* **PROBLEM TO SOLVE**
Quote the material exactly from the line that contains "What is the angle" through its last line. Any pictures are to be left out.

*** WORKING DATA ***

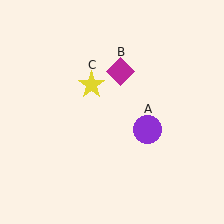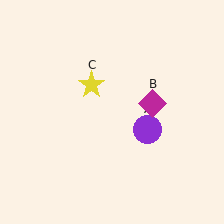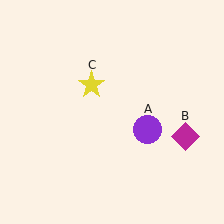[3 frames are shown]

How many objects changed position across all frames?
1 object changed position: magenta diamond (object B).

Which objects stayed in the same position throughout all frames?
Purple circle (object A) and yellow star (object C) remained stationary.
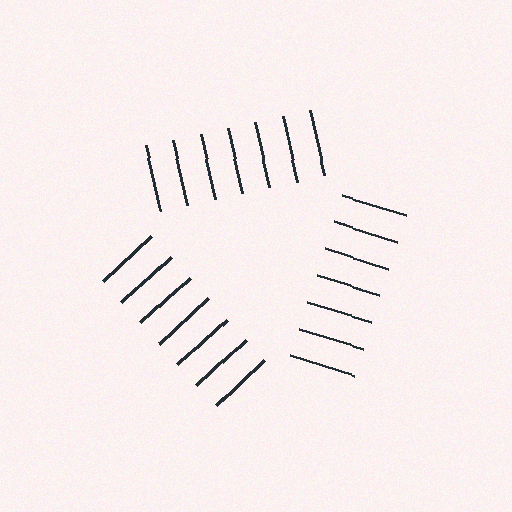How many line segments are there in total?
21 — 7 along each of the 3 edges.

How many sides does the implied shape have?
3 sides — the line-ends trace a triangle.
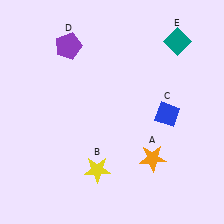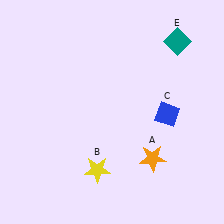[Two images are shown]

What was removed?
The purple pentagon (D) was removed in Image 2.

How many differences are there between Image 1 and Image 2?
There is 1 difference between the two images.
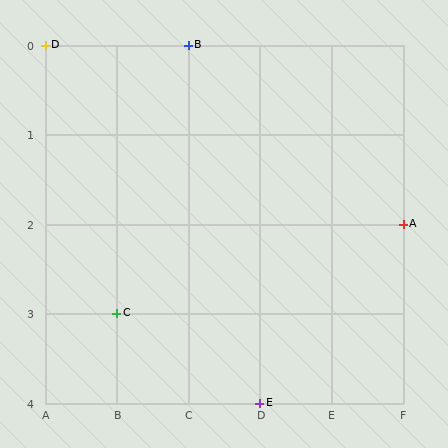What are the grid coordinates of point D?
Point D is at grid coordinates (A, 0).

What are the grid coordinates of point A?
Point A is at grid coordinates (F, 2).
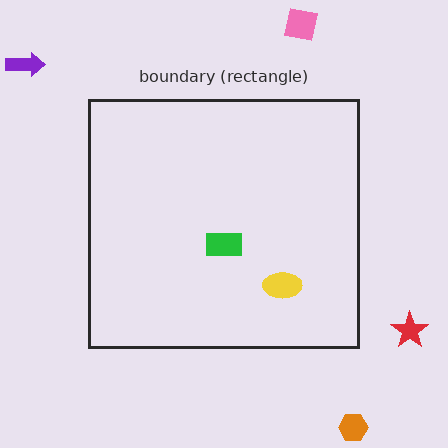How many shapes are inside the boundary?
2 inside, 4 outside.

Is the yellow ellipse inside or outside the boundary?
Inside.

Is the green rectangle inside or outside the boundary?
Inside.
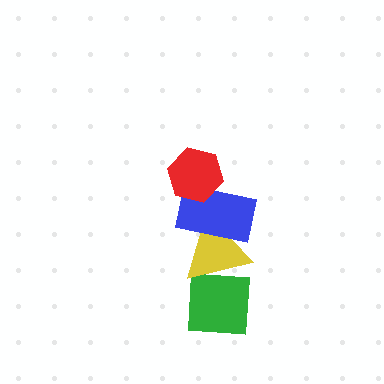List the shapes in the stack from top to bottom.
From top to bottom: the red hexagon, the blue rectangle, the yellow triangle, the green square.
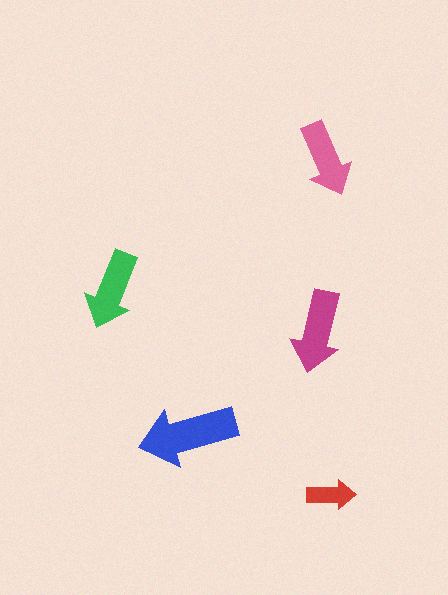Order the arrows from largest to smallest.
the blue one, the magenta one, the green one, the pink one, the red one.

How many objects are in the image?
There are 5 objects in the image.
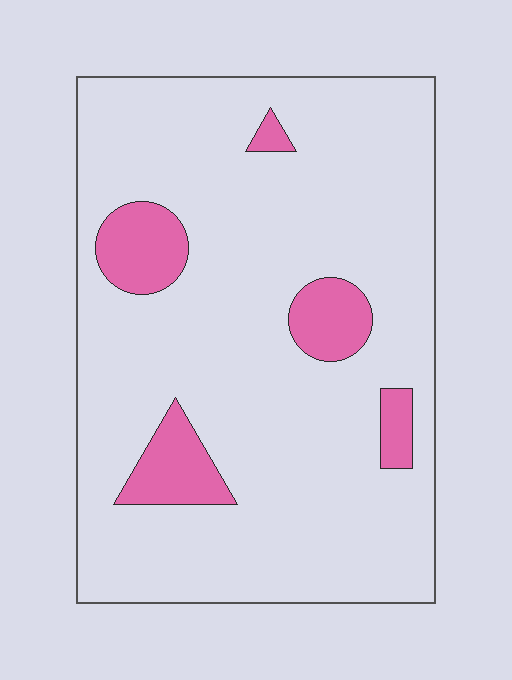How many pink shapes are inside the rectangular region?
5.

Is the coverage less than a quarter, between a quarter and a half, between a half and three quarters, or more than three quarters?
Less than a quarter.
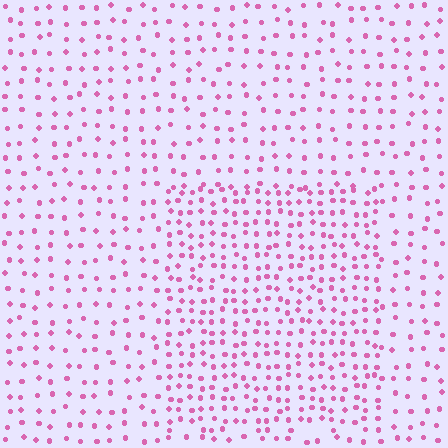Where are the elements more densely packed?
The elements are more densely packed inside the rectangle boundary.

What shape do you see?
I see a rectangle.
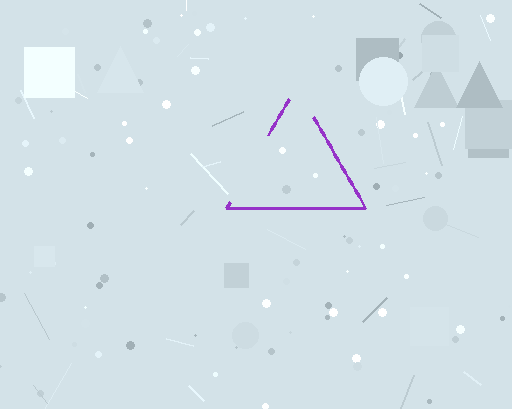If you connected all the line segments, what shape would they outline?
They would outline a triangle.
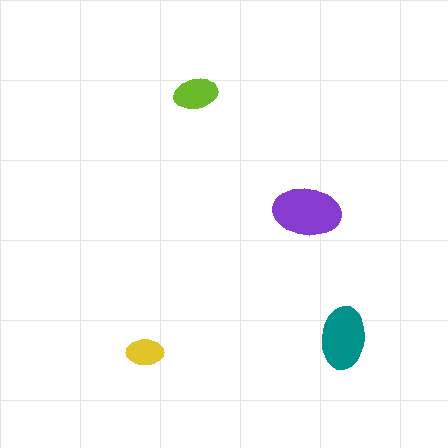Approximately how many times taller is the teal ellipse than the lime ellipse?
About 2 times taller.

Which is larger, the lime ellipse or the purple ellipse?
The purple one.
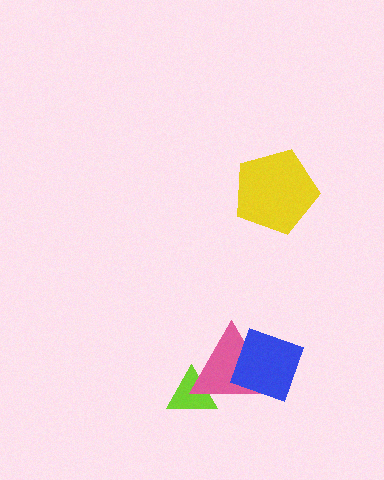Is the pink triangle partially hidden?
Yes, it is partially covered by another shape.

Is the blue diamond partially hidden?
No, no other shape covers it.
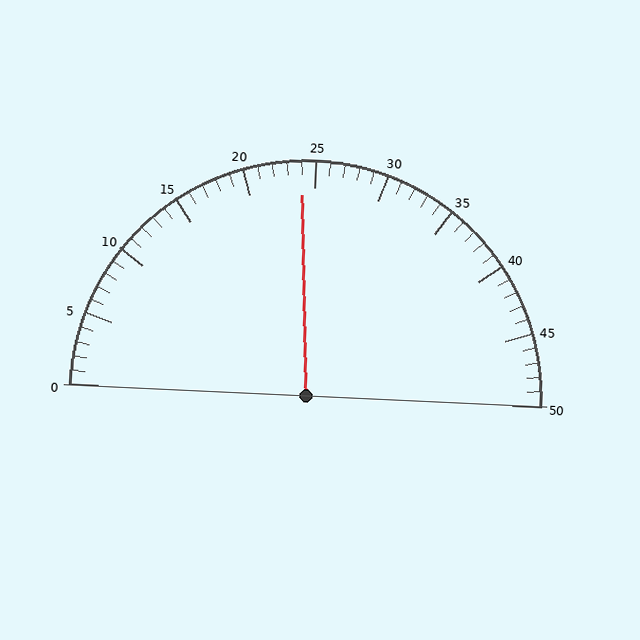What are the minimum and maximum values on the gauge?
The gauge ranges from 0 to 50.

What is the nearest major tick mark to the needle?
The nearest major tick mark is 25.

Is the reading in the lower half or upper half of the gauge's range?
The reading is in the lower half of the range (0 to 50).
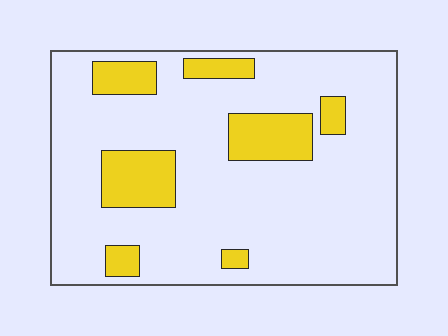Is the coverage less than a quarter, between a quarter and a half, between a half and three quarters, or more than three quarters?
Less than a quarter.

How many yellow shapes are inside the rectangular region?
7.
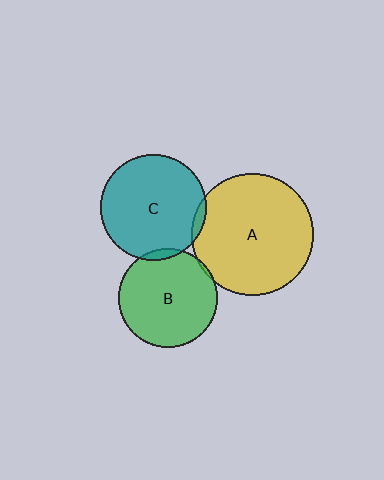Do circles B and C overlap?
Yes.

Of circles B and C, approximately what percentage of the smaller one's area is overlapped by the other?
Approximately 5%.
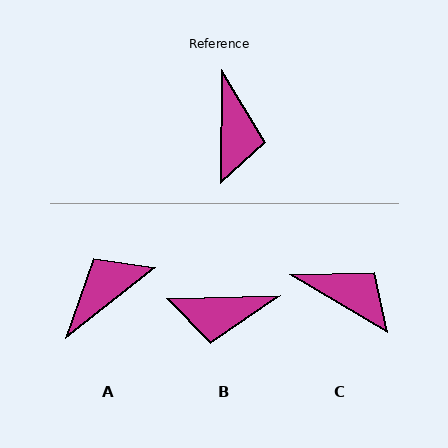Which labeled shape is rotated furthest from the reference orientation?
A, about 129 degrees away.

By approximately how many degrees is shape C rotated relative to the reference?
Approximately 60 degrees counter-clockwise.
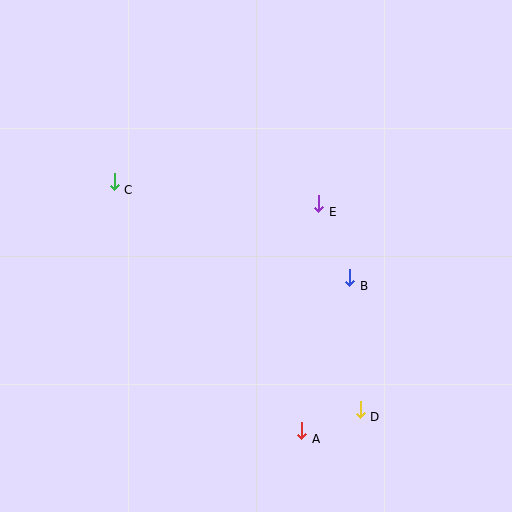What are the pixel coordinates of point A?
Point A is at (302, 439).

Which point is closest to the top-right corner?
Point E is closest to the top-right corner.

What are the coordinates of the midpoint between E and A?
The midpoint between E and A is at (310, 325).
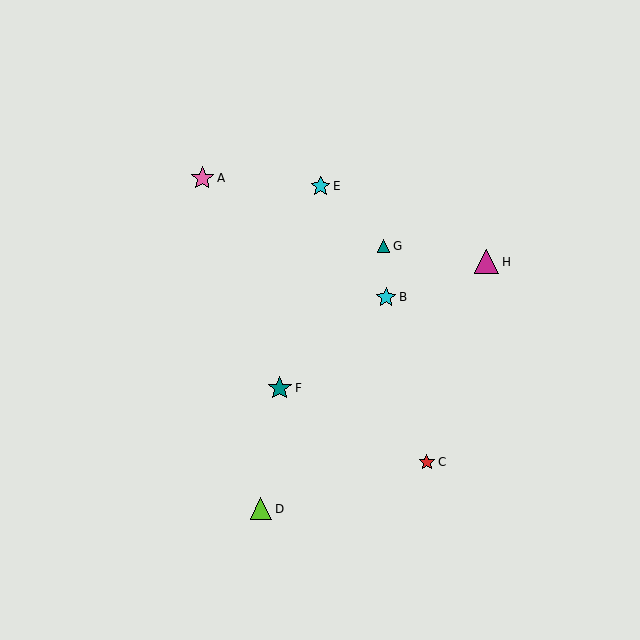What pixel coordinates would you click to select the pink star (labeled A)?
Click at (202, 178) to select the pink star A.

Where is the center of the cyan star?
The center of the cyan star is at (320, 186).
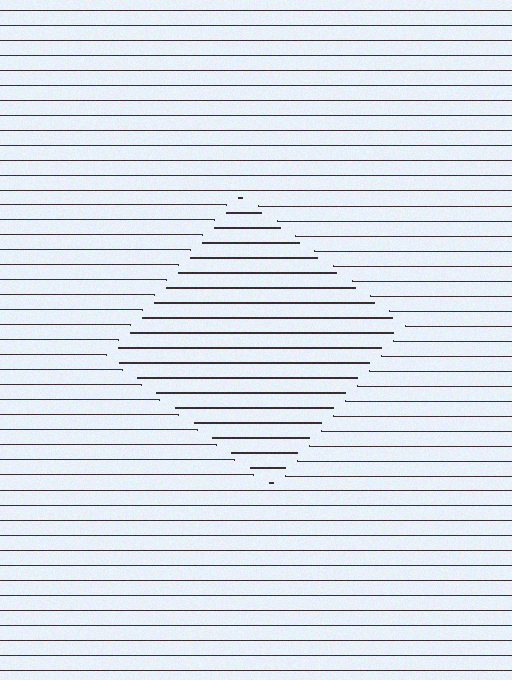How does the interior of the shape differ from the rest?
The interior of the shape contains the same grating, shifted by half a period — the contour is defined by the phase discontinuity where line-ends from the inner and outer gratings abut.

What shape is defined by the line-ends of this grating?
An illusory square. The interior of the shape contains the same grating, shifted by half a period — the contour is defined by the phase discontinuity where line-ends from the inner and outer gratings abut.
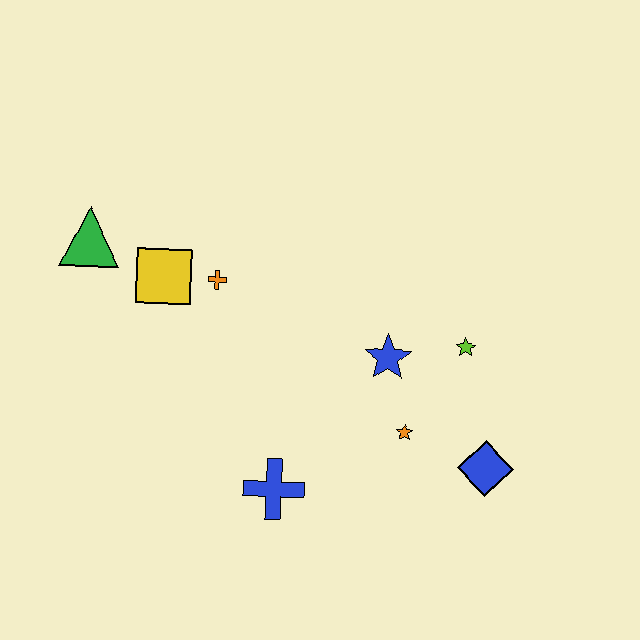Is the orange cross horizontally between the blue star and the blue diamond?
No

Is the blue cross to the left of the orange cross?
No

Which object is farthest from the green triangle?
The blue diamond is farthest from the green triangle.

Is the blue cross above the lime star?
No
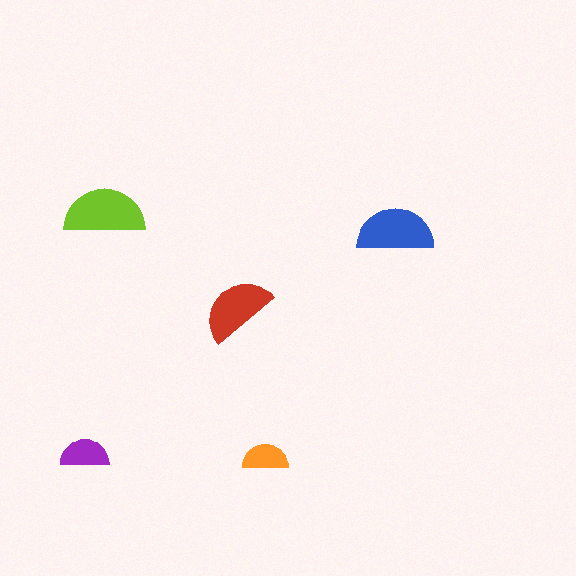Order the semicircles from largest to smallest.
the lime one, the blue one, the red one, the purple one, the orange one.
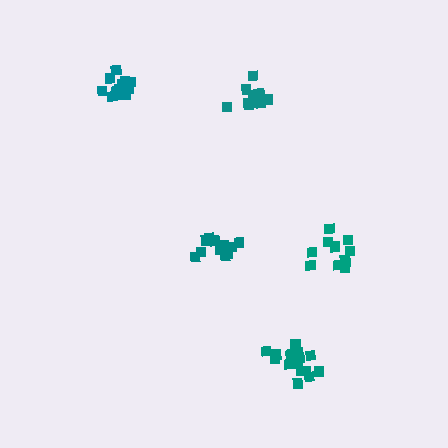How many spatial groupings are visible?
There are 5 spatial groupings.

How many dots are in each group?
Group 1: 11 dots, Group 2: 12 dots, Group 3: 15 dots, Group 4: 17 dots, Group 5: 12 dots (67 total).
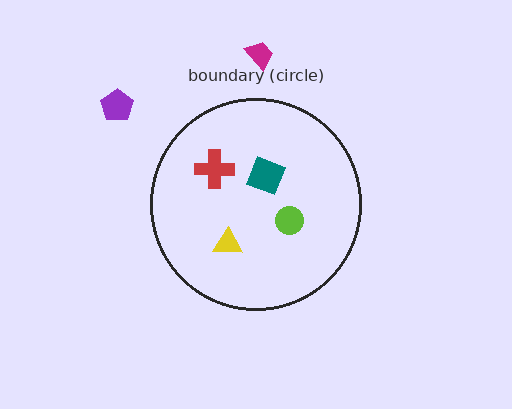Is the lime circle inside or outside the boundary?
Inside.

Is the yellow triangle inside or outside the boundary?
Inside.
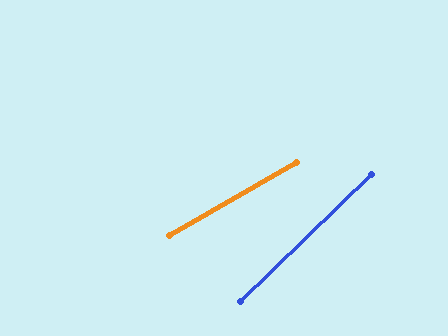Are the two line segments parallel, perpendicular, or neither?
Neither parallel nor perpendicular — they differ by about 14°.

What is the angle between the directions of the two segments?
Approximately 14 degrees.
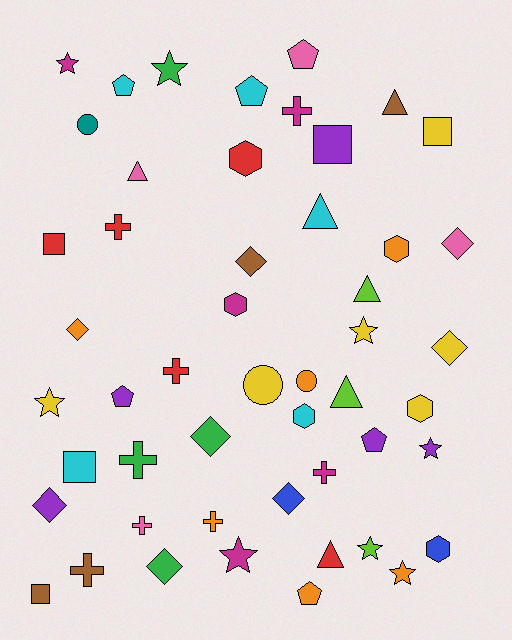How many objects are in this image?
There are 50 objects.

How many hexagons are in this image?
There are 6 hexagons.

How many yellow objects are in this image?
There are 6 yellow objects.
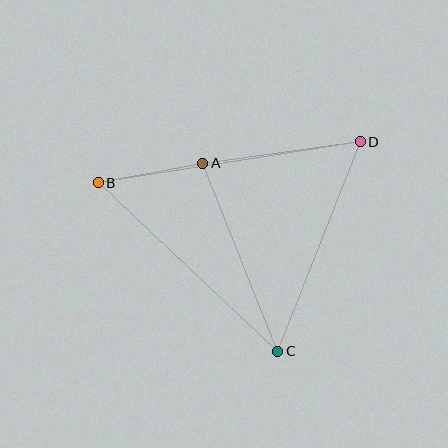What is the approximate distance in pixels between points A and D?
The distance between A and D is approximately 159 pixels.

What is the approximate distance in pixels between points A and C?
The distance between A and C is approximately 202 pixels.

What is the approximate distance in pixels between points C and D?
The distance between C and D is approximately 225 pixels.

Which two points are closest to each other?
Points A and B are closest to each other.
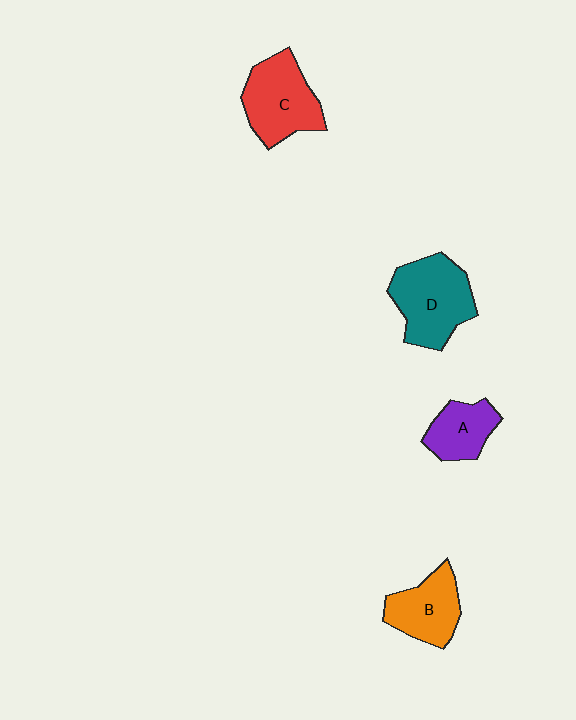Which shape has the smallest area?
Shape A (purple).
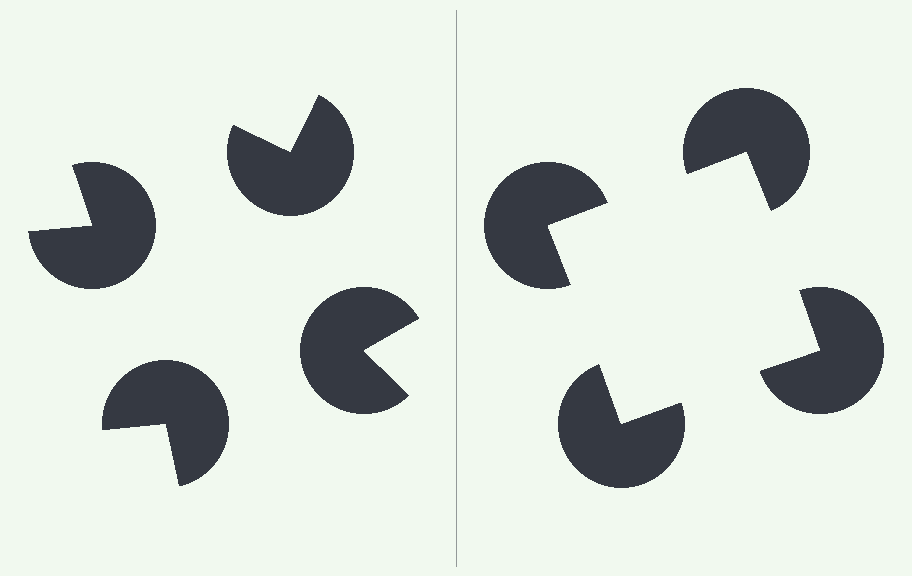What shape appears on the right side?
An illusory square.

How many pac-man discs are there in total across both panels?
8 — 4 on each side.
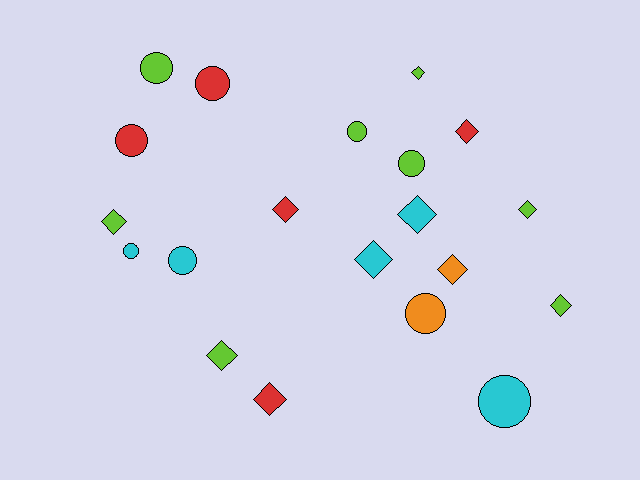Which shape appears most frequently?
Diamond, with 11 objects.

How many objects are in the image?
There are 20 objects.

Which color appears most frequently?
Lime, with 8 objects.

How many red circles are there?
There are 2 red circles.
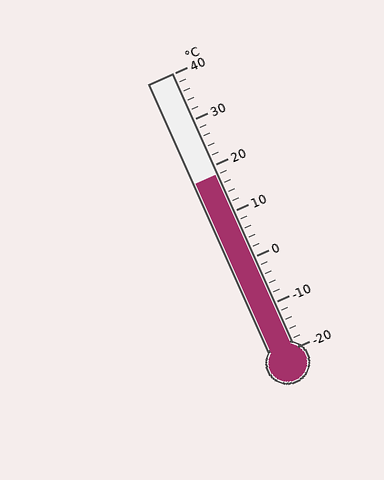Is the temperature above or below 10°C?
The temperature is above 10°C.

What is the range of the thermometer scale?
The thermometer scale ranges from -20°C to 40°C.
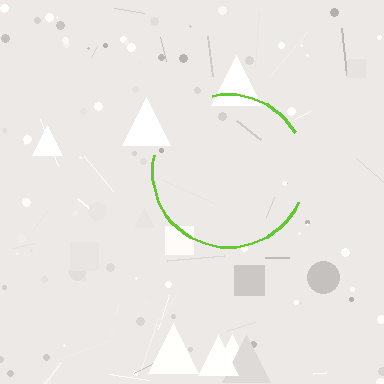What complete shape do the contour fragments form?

***

* **FINISHED EXERCISE**
What is the angle between the directions of the two segments?
Approximately 14 degrees.
How many objects are in this image?
There are 50 objects.

How many hexagons are in this image?
There are 6 hexagons.

How many yellow objects are in this image?
There are 6 yellow objects.
What is the approximate distance in pixels between points A and D?
The distance between A and D is approximately 159 pixels.

What is the approximate distance in pixels between points A and C?
The distance between A and C is approximately 202 pixels.

What is the approximate distance in pixels between points C and D?
The distance between C and D is approximately 225 pixels.

Which two points are closest to each other?
Points A and B are closest to each other.
Which shape has the smallest area?
Shape A (purple).
What shape appears on the right side?
An illusory square.

How many pac-man discs are there in total across both panels?
8 — 4 on each side.
Which shape appears most frequently?
Diamond, with 11 objects.

How many objects are in the image?
There are 20 objects.

Which color appears most frequently?
Lime, with 8 objects.

How many red circles are there?
There are 2 red circles.
Is the temperature above or below 10°C?
The temperature is above 10°C.

What is the range of the thermometer scale?
The thermometer scale ranges from -20°C to 40°C.
What complete shape do the contour fragments form?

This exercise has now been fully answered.